▸ **Work to do**:
Transcribe the records that follow. Keep every word exactly, and drop the pictures.

· · · ·

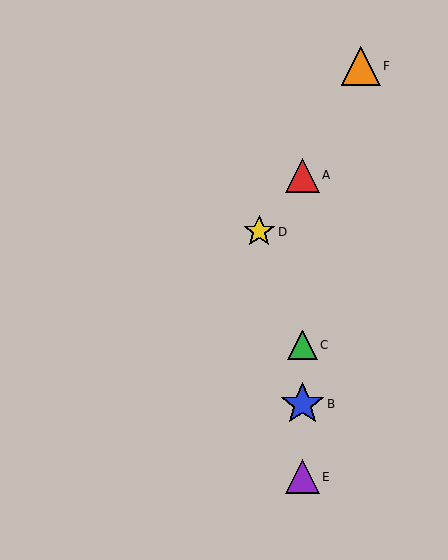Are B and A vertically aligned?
Yes, both are at x≈302.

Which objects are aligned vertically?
Objects A, B, C, E are aligned vertically.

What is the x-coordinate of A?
Object A is at x≈302.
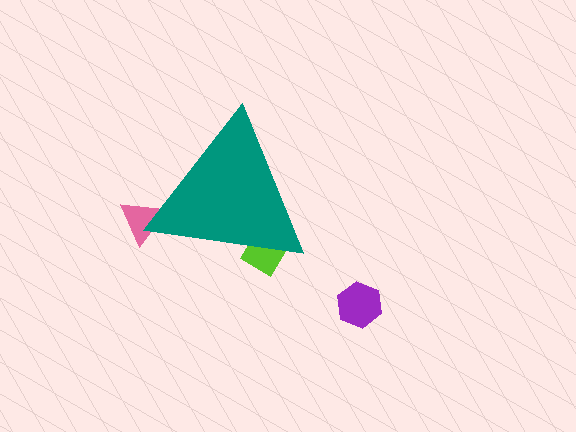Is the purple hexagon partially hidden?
No, the purple hexagon is fully visible.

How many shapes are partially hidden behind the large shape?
2 shapes are partially hidden.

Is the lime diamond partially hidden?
Yes, the lime diamond is partially hidden behind the teal triangle.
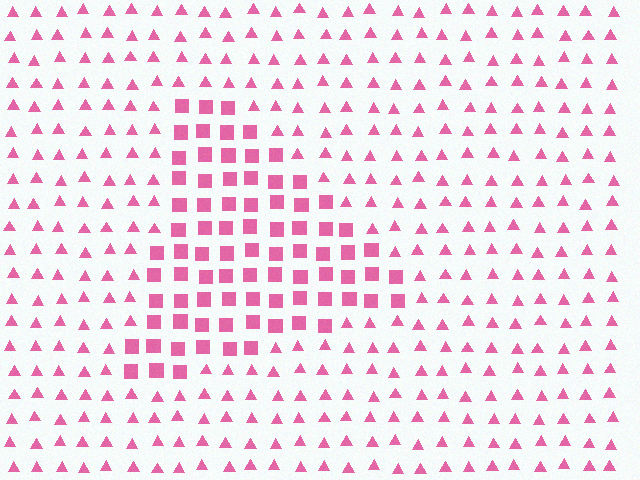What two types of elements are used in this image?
The image uses squares inside the triangle region and triangles outside it.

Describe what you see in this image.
The image is filled with small pink elements arranged in a uniform grid. A triangle-shaped region contains squares, while the surrounding area contains triangles. The boundary is defined purely by the change in element shape.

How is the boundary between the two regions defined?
The boundary is defined by a change in element shape: squares inside vs. triangles outside. All elements share the same color and spacing.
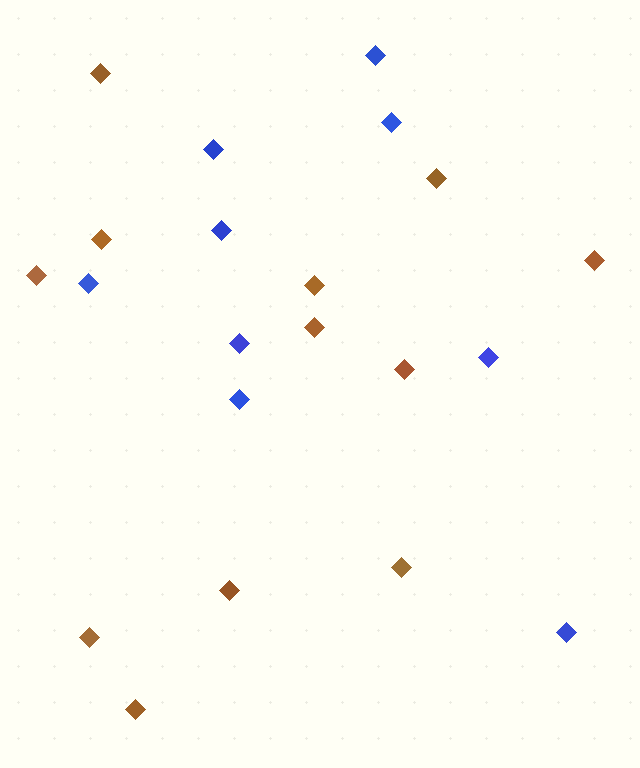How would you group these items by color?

· · · ·

▸ **Completed task**:
Are B and A vertically aligned?
Yes, both are at x≈302.

Which objects are aligned vertically?
Objects A, B, C, E are aligned vertically.

What is the x-coordinate of A?
Object A is at x≈302.
Is the purple hexagon partially hidden?
No, the purple hexagon is fully visible.

How many shapes are partially hidden behind the large shape?
2 shapes are partially hidden.

Is the lime diamond partially hidden?
Yes, the lime diamond is partially hidden behind the teal triangle.
What two types of elements are used in this image?
The image uses squares inside the triangle region and triangles outside it.

Describe what you see in this image.
The image is filled with small pink elements arranged in a uniform grid. A triangle-shaped region contains squares, while the surrounding area contains triangles. The boundary is defined purely by the change in element shape.

How is the boundary between the two regions defined?
The boundary is defined by a change in element shape: squares inside vs. triangles outside. All elements share the same color and spacing.
How would you group these items by color?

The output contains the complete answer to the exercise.